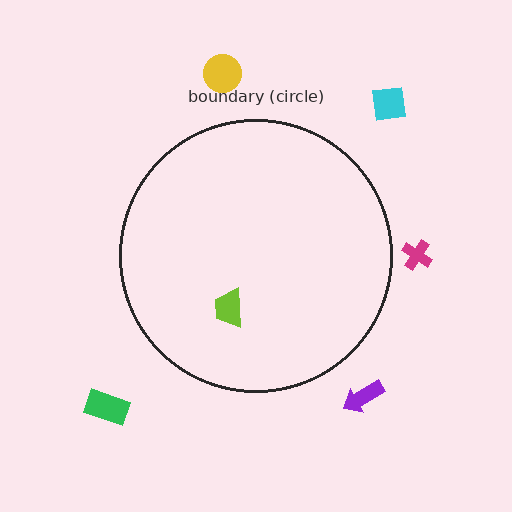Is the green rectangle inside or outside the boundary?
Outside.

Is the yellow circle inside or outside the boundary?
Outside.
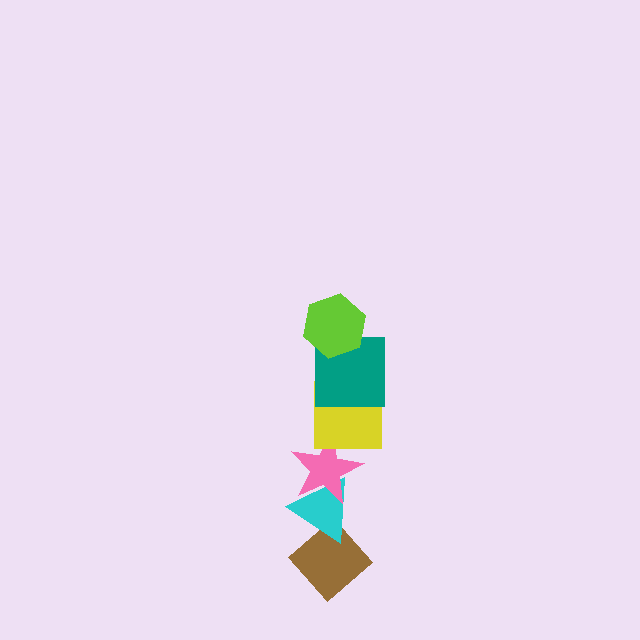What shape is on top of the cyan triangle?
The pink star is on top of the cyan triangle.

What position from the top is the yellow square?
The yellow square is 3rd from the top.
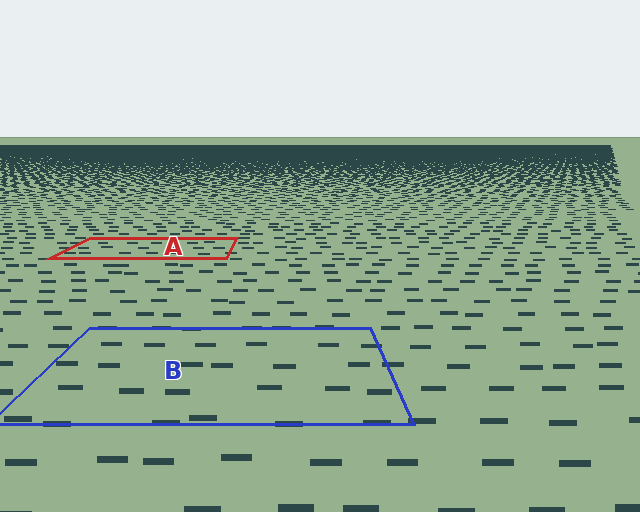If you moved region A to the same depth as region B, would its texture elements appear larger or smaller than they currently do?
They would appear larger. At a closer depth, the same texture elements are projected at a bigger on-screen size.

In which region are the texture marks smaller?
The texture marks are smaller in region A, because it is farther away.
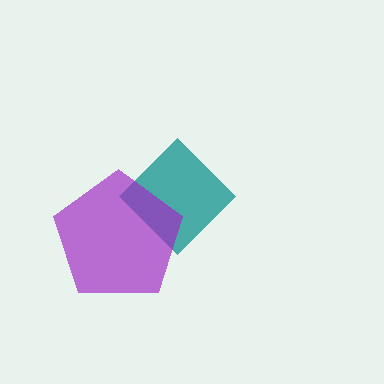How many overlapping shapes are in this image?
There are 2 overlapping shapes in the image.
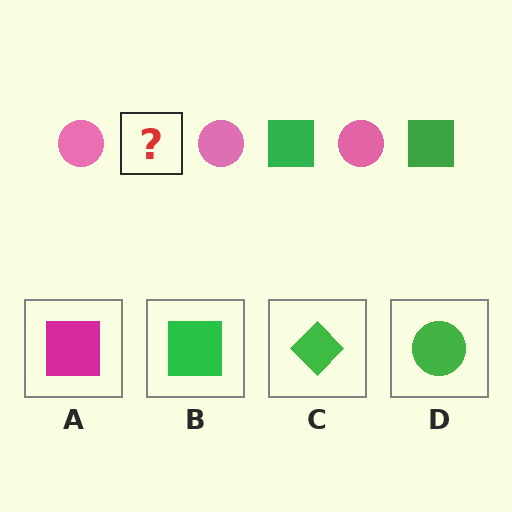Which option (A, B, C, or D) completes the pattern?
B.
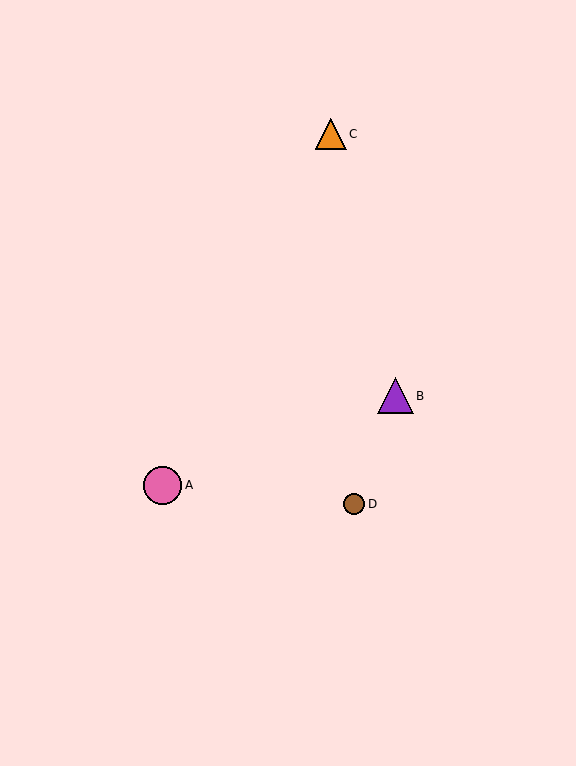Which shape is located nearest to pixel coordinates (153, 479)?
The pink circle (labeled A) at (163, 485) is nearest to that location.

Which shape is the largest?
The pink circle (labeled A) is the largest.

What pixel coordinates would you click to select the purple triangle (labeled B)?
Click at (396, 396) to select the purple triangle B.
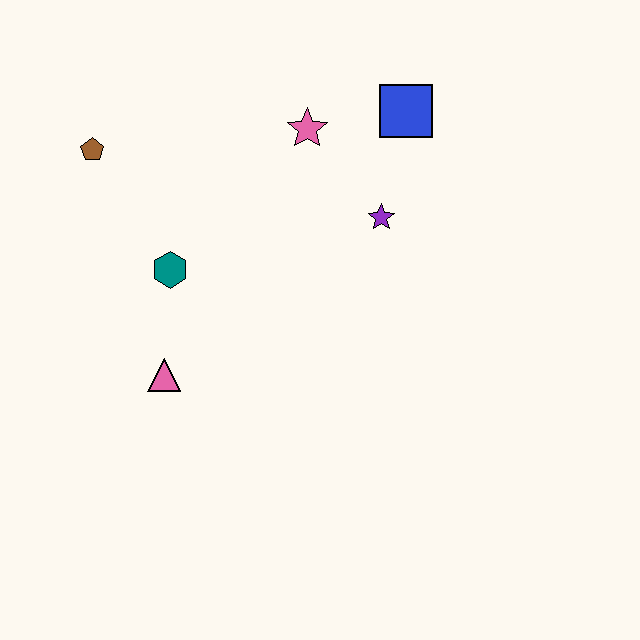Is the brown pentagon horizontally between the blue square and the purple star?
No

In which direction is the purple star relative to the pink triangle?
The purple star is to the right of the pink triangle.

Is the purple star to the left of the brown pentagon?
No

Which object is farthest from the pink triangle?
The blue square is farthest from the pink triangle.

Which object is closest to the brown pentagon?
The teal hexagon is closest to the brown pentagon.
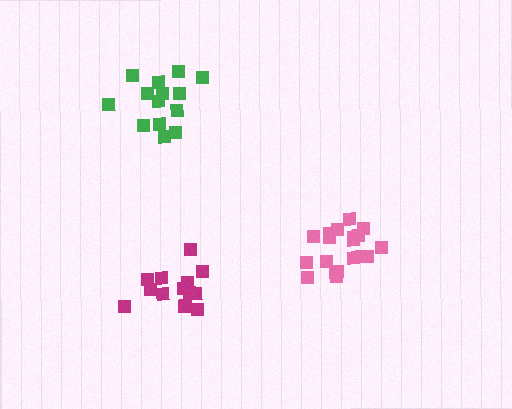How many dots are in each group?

· · · · · · ·

The records above are to be quoted exactly, with all pictures left out.

Is the green rectangle inside or outside the boundary?
Outside.

Is the yellow circle inside or outside the boundary?
Outside.
What shape is on top of the cyan triangle?
The pink star is on top of the cyan triangle.

What position from the top is the yellow square?
The yellow square is 3rd from the top.
If you moved region A to the same depth as region B, would its texture elements appear larger or smaller than they currently do?
They would appear larger. At a closer depth, the same texture elements are projected at a bigger on-screen size.

In which region are the texture marks smaller?
The texture marks are smaller in region A, because it is farther away.
How many overlapping shapes are in this image?
There are 2 overlapping shapes in the image.
Which option (A, B, C, or D) completes the pattern?
B.
Which shape is located nearest to pixel coordinates (153, 479)?
The pink circle (labeled A) at (163, 485) is nearest to that location.

Which shape is the largest?
The pink circle (labeled A) is the largest.

What pixel coordinates would you click to select the purple triangle (labeled B)?
Click at (396, 396) to select the purple triangle B.
Is the brown pentagon horizontally between the blue square and the purple star?
No

In which direction is the purple star relative to the pink triangle?
The purple star is to the right of the pink triangle.

Is the purple star to the left of the brown pentagon?
No

Which object is farthest from the pink triangle?
The blue square is farthest from the pink triangle.

Which object is closest to the brown pentagon?
The teal hexagon is closest to the brown pentagon.
How many dots are in each group?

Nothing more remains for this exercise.